## Records supplied

+ + + + + + +

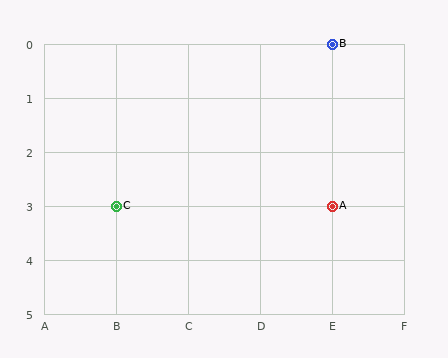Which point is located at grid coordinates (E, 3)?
Point A is at (E, 3).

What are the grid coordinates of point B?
Point B is at grid coordinates (E, 0).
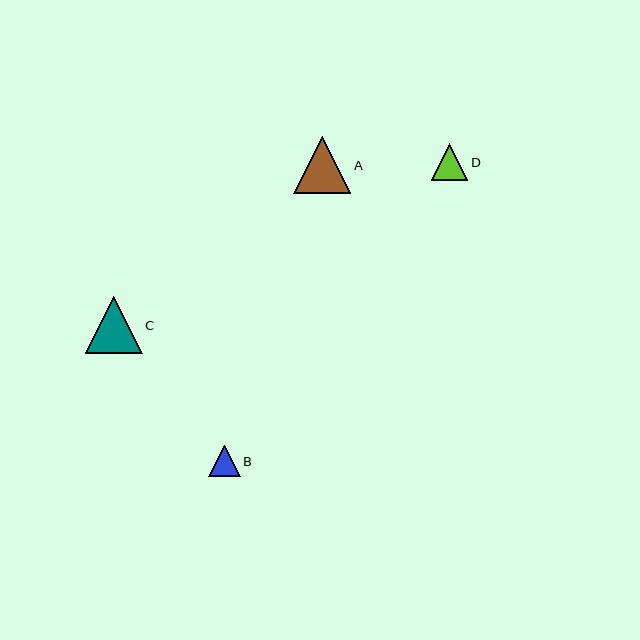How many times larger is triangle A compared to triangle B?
Triangle A is approximately 1.8 times the size of triangle B.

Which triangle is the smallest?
Triangle B is the smallest with a size of approximately 32 pixels.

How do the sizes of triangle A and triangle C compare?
Triangle A and triangle C are approximately the same size.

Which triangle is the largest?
Triangle A is the largest with a size of approximately 57 pixels.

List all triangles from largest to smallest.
From largest to smallest: A, C, D, B.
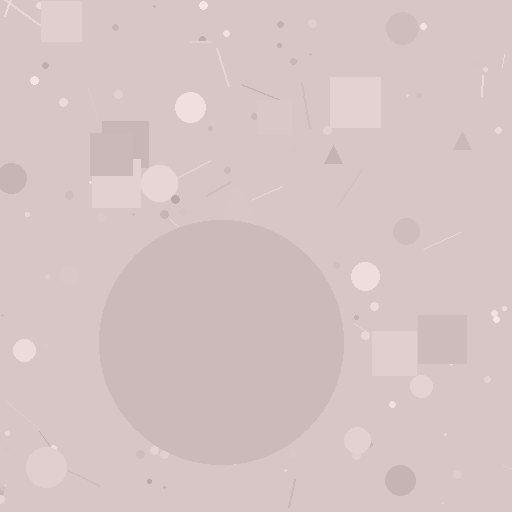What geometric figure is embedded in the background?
A circle is embedded in the background.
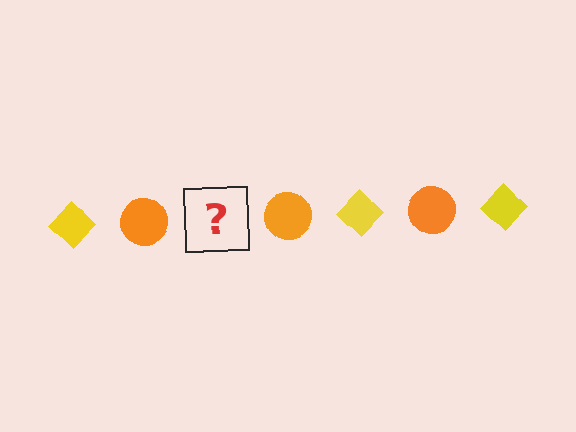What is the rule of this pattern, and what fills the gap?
The rule is that the pattern alternates between yellow diamond and orange circle. The gap should be filled with a yellow diamond.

+ + + + + + +

## Prompt
Take the line containing "Which triangle is the largest?" as the first line and the last line of the data above as the final one, and output exactly the lines between them, inclusive, with no pictures.

## Final result
Which triangle is the largest?
Triangle A is the largest with a size of approximately 57 pixels.

List all triangles from largest to smallest.
From largest to smallest: A, C, D, B.
What geometric figure is embedded in the background?
A circle is embedded in the background.
What is the rule of this pattern, and what fills the gap?
The rule is that the pattern alternates between yellow diamond and orange circle. The gap should be filled with a yellow diamond.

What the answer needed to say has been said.